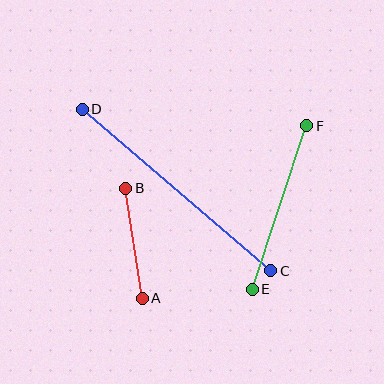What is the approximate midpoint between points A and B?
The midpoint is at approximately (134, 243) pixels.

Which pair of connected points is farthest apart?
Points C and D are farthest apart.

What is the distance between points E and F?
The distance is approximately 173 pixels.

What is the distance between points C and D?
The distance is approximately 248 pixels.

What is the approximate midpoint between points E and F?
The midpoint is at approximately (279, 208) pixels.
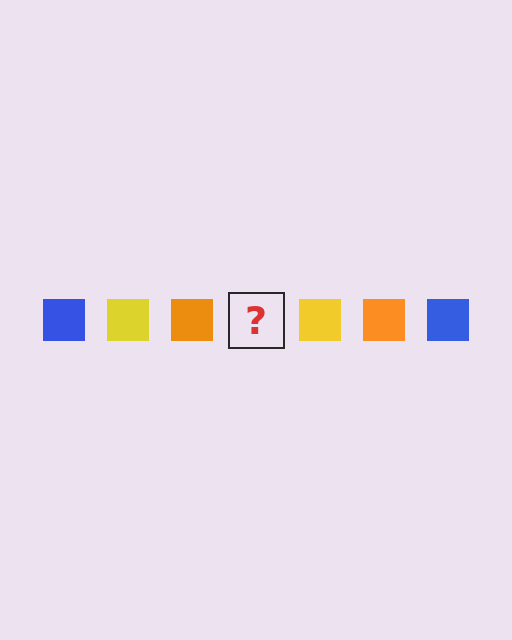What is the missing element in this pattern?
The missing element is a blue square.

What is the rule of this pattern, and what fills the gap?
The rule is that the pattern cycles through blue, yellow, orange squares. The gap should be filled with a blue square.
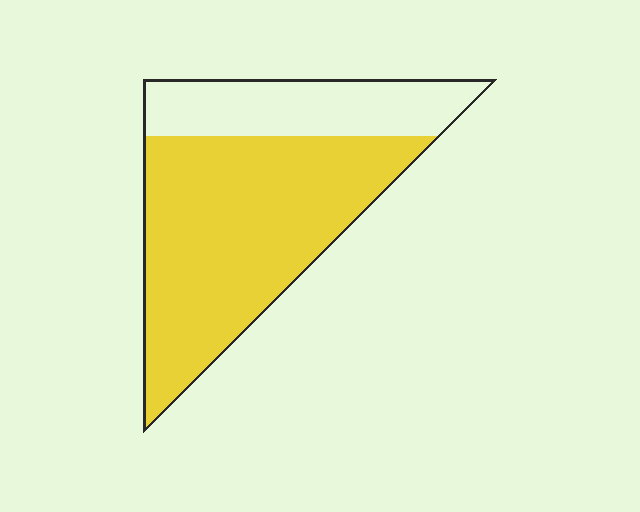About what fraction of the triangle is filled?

---

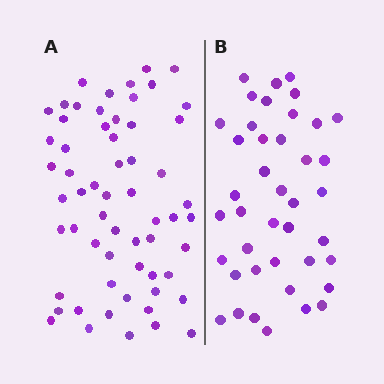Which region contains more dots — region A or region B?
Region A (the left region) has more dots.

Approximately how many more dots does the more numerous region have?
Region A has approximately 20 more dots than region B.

==

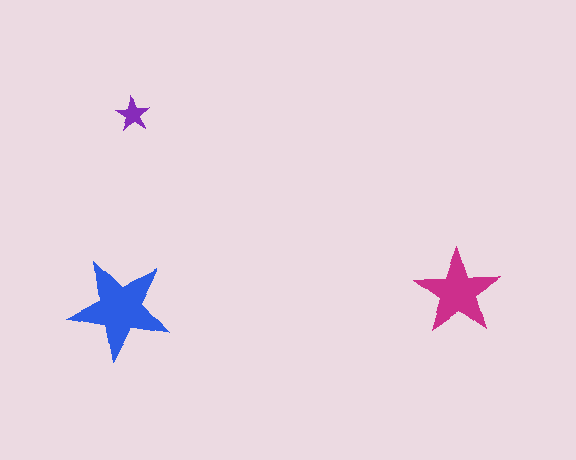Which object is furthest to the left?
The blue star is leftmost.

• **INSTRUCTIONS TO FOLLOW**:
Set down, without pictures, the lines between the line holding "What is the rule" and the line holding "About what fraction", both inclusive.

• **THE SOLUTION**:
What is the rule of this pattern, and what fills the gap?
The rule is that the pattern cycles through blue, yellow, orange squares. The gap should be filled with a blue square.
About what fraction of the triangle is filled?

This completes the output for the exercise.